I'd like the data below restated word for word, with the pictures left out.

━━━━━ PROVIDED ENTRIES ━━━━━

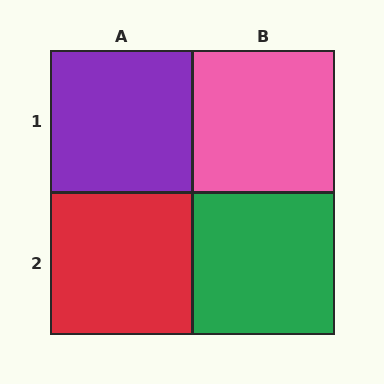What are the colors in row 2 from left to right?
Red, green.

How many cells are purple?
1 cell is purple.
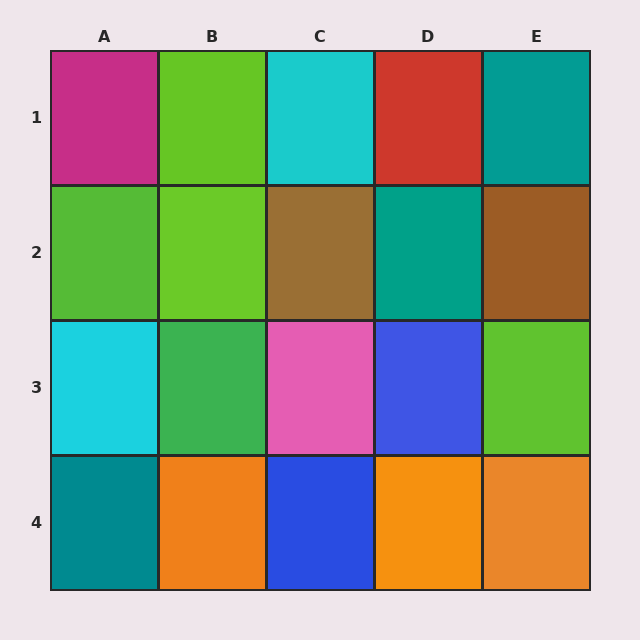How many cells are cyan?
2 cells are cyan.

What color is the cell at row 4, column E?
Orange.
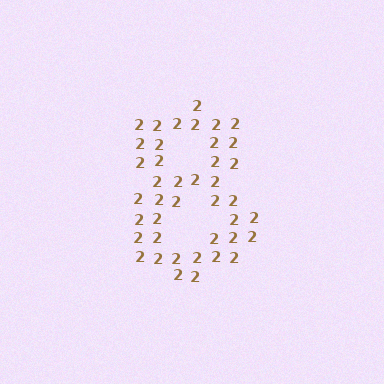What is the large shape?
The large shape is the digit 8.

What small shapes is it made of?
It is made of small digit 2's.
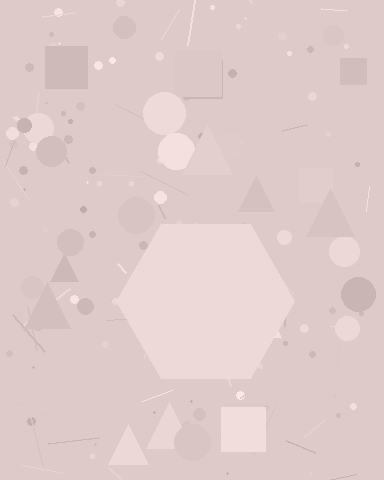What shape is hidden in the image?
A hexagon is hidden in the image.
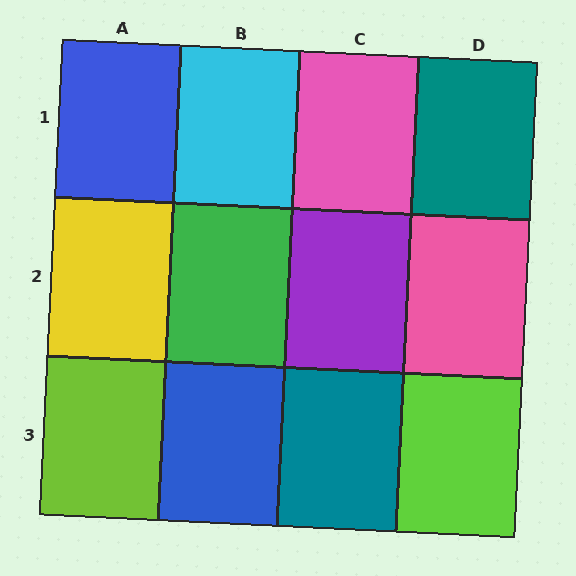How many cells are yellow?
1 cell is yellow.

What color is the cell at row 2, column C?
Purple.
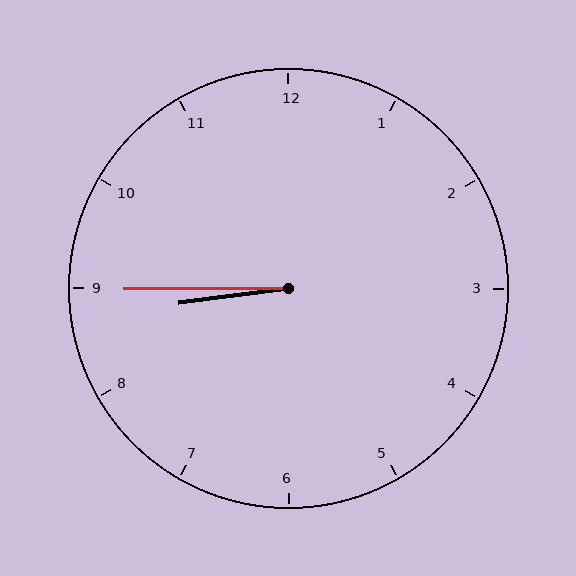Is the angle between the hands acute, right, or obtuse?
It is acute.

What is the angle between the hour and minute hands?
Approximately 8 degrees.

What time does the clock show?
8:45.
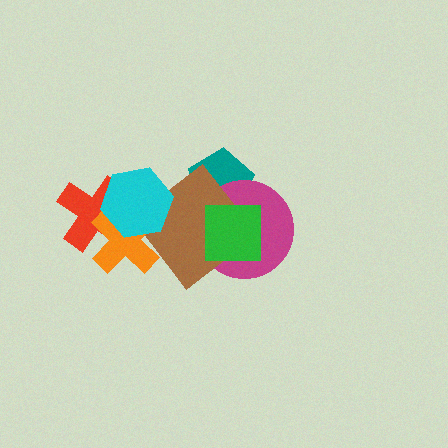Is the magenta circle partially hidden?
Yes, it is partially covered by another shape.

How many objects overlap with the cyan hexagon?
3 objects overlap with the cyan hexagon.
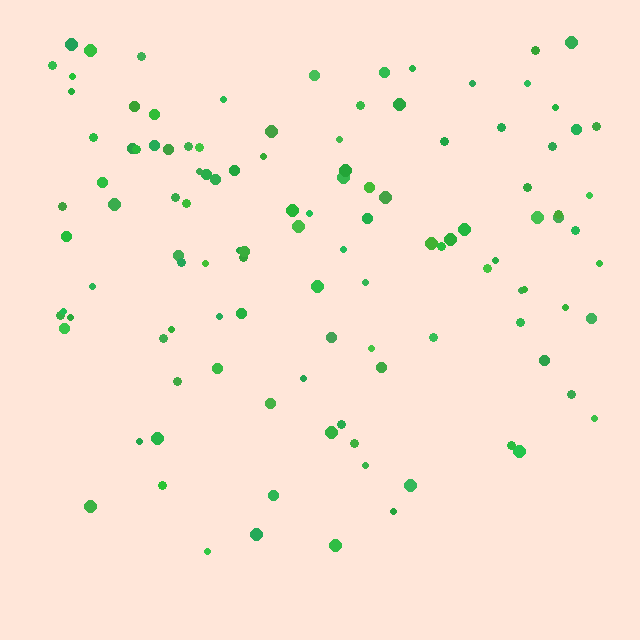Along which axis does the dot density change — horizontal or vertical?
Vertical.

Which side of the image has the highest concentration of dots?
The top.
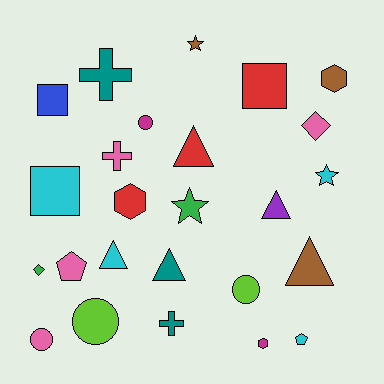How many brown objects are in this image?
There are 3 brown objects.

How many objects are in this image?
There are 25 objects.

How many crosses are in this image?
There are 3 crosses.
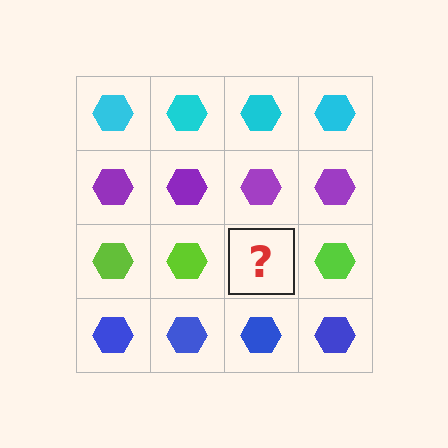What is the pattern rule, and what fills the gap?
The rule is that each row has a consistent color. The gap should be filled with a lime hexagon.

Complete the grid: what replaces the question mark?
The question mark should be replaced with a lime hexagon.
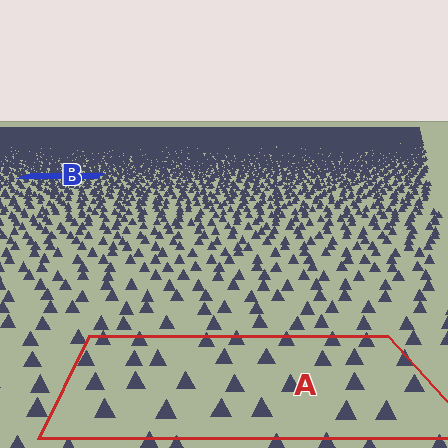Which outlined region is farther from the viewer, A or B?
Region B is farther from the viewer — the texture elements inside it appear smaller and more densely packed.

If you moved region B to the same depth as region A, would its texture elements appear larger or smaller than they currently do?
They would appear larger. At a closer depth, the same texture elements are projected at a bigger on-screen size.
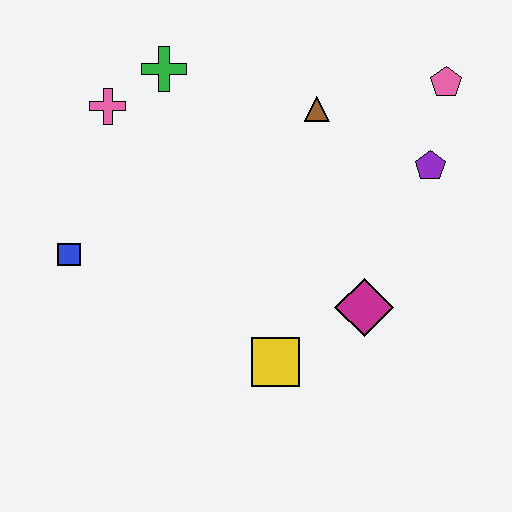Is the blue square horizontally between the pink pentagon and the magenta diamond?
No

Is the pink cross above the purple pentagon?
Yes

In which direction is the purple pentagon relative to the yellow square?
The purple pentagon is above the yellow square.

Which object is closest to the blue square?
The pink cross is closest to the blue square.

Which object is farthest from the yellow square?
The pink pentagon is farthest from the yellow square.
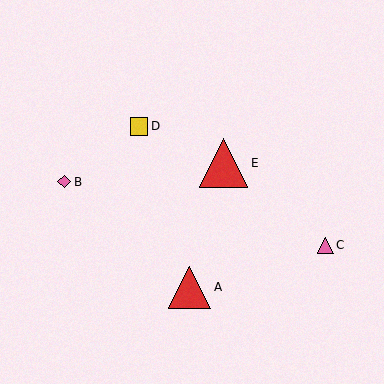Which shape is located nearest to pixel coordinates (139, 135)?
The yellow square (labeled D) at (139, 126) is nearest to that location.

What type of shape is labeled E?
Shape E is a red triangle.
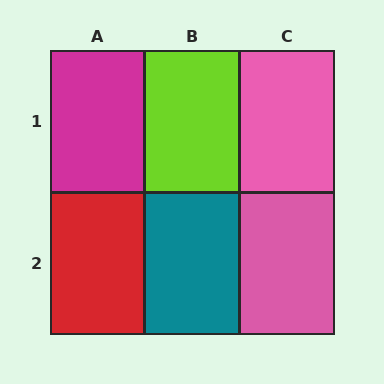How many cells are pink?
2 cells are pink.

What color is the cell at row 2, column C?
Pink.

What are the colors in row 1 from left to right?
Magenta, lime, pink.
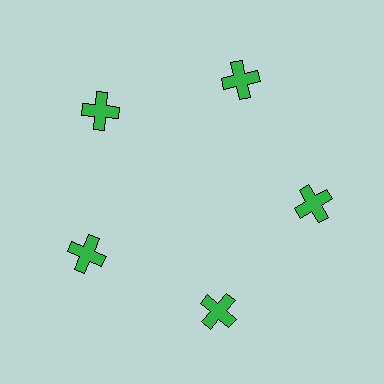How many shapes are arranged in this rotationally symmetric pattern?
There are 5 shapes, arranged in 5 groups of 1.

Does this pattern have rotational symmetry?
Yes, this pattern has 5-fold rotational symmetry. It looks the same after rotating 72 degrees around the center.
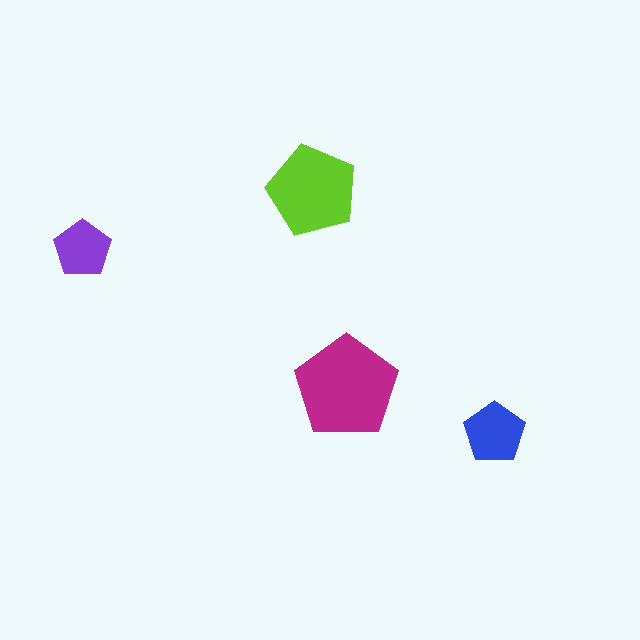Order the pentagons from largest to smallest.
the magenta one, the lime one, the blue one, the purple one.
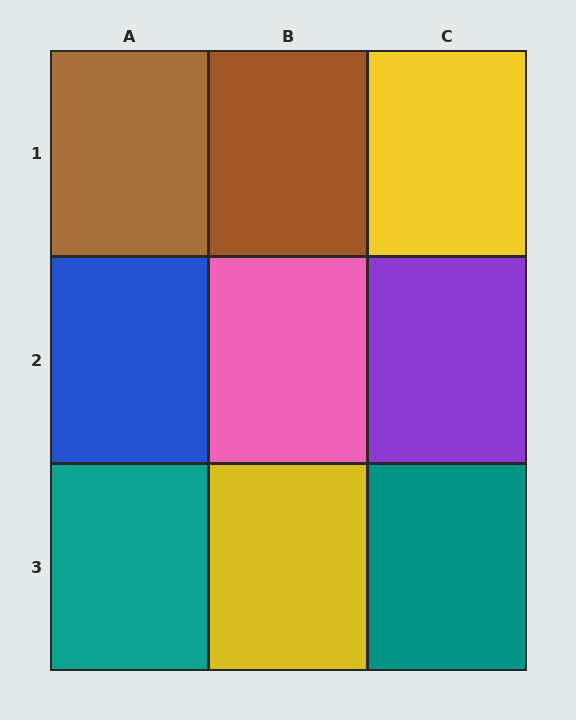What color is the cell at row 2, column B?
Pink.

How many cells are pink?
1 cell is pink.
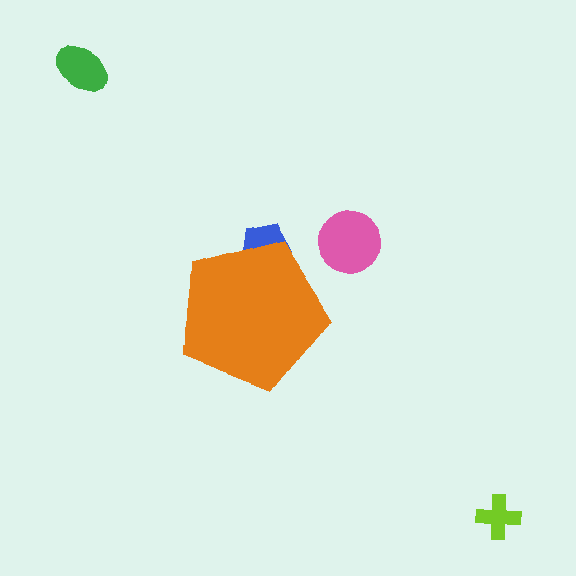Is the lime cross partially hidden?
No, the lime cross is fully visible.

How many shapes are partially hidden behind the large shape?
1 shape is partially hidden.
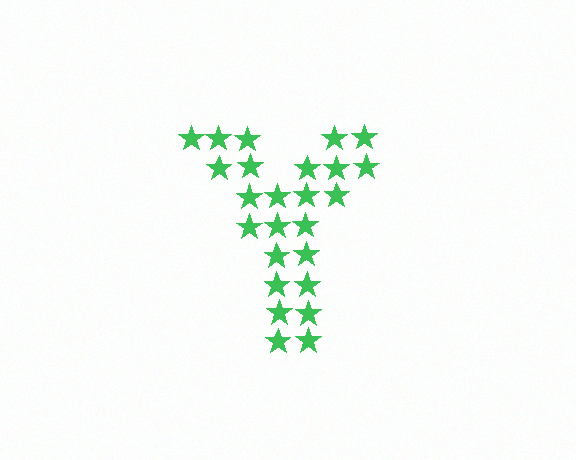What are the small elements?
The small elements are stars.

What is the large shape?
The large shape is the letter Y.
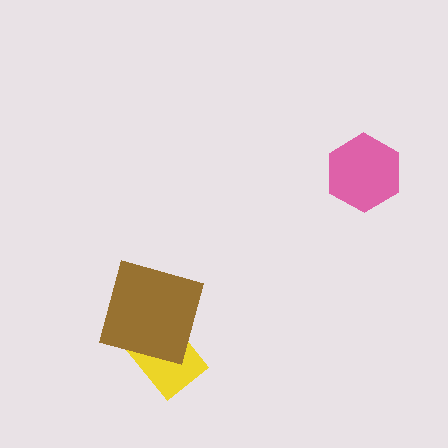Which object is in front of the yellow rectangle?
The brown square is in front of the yellow rectangle.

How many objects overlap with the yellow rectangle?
1 object overlaps with the yellow rectangle.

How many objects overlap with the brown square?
1 object overlaps with the brown square.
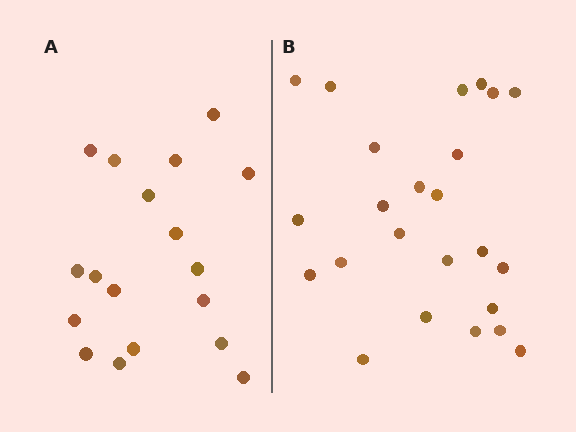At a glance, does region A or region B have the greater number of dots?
Region B (the right region) has more dots.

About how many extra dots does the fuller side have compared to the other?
Region B has about 6 more dots than region A.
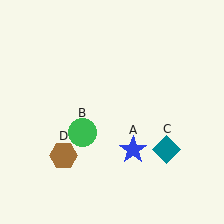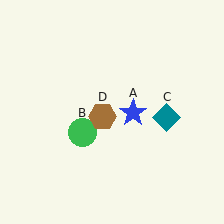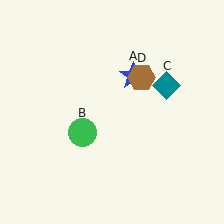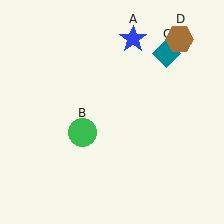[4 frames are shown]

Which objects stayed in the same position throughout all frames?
Green circle (object B) remained stationary.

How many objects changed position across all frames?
3 objects changed position: blue star (object A), teal diamond (object C), brown hexagon (object D).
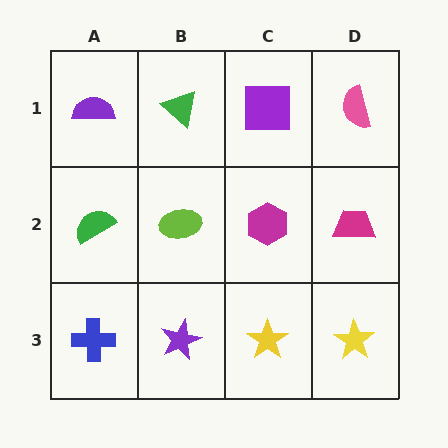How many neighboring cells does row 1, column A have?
2.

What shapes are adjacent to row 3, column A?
A green semicircle (row 2, column A), a purple star (row 3, column B).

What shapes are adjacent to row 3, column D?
A magenta trapezoid (row 2, column D), a yellow star (row 3, column C).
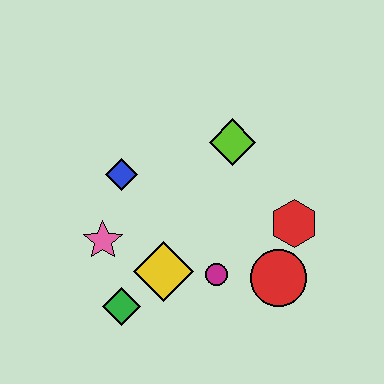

━━━━━

▶ **ANSWER BOX**
What are the colors in row 2 from left to right?
Red, green.

How many cells are purple?
1 cell is purple.
How many cells are cyan?
2 cells are cyan.

What color is the cell at row 4, column E?
Orange.
What is the large shape?
The large shape is the digit 8.

What small shapes is it made of?
It is made of small digit 2's.
What shape is hidden in the image?
A hexagon is hidden in the image.
How many cells are yellow?
1 cell is yellow.

What color is the cell at row 2, column C?
Purple.
Is the angle between the hands acute, right, or obtuse?
It is acute.

What is the angle between the hour and minute hands?
Approximately 8 degrees.

What time does the clock show?
8:45.
Is the magenta circle partially hidden?
Yes, it is partially covered by another shape.

How many objects overlap with the cyan hexagon?
3 objects overlap with the cyan hexagon.
Along which axis does the dot density change — horizontal or vertical?
Vertical.

Which side of the image has the highest concentration of dots?
The top.
How many brown objects are in this image?
There are 3 brown objects.

How many objects are in this image?
There are 25 objects.

How many crosses are in this image?
There are 3 crosses.
What is the pattern rule, and what fills the gap?
The rule is that each row has a consistent color. The gap should be filled with a lime hexagon.

Complete the grid: what replaces the question mark?
The question mark should be replaced with a lime hexagon.
Which outlined region is farther from the viewer, A or B?
Region B is farther from the viewer — the texture elements inside it appear smaller and more densely packed.

If you moved region B to the same depth as region A, would its texture elements appear larger or smaller than they currently do?
They would appear larger. At a closer depth, the same texture elements are projected at a bigger on-screen size.
Is the blue square horizontally between the pink pentagon and the magenta diamond?
No

Is the pink cross above the purple pentagon?
Yes

In which direction is the purple pentagon relative to the yellow square?
The purple pentagon is above the yellow square.

Which object is closest to the blue square?
The pink cross is closest to the blue square.

Which object is farthest from the yellow square?
The pink pentagon is farthest from the yellow square.
Which shape is located nearest to pixel coordinates (139, 135)?
The yellow square (labeled D) at (139, 126) is nearest to that location.

What type of shape is labeled E?
Shape E is a red triangle.
How many cells are pink?
2 cells are pink.

What color is the cell at row 2, column C?
Pink.

What are the colors in row 1 from left to right?
Magenta, lime, pink.
How many shapes are arranged in this rotationally symmetric pattern?
There are 5 shapes, arranged in 5 groups of 1.

Does this pattern have rotational symmetry?
Yes, this pattern has 5-fold rotational symmetry. It looks the same after rotating 72 degrees around the center.
Order the pentagons from largest to smallest.
the magenta one, the lime one, the blue one, the purple one.
What color is the cell at row 2, column B?
Pink.

How many cells are pink?
1 cell is pink.
Is the lime cross partially hidden?
No, the lime cross is fully visible.

How many shapes are partially hidden behind the large shape?
1 shape is partially hidden.
What are the small elements?
The small elements are stars.

What is the large shape?
The large shape is the letter Y.
Which object is in front of the yellow rectangle?
The brown square is in front of the yellow rectangle.

How many objects overlap with the yellow rectangle?
1 object overlaps with the yellow rectangle.

How many objects overlap with the brown square?
1 object overlaps with the brown square.
At a glance, does region A or region B have the greater number of dots?
Region B (the right region) has more dots.

About how many extra dots does the fuller side have compared to the other?
Region B has about 6 more dots than region A.
[4 frames are shown]

Which objects stayed in the same position throughout all frames?
Green circle (object B) remained stationary.

How many objects changed position across all frames?
3 objects changed position: blue star (object A), teal diamond (object C), brown hexagon (object D).
How many neighboring cells does row 1, column A have?
2.

What shapes are adjacent to row 3, column A?
A green semicircle (row 2, column A), a purple star (row 3, column B).

What shapes are adjacent to row 3, column D?
A magenta trapezoid (row 2, column D), a yellow star (row 3, column C).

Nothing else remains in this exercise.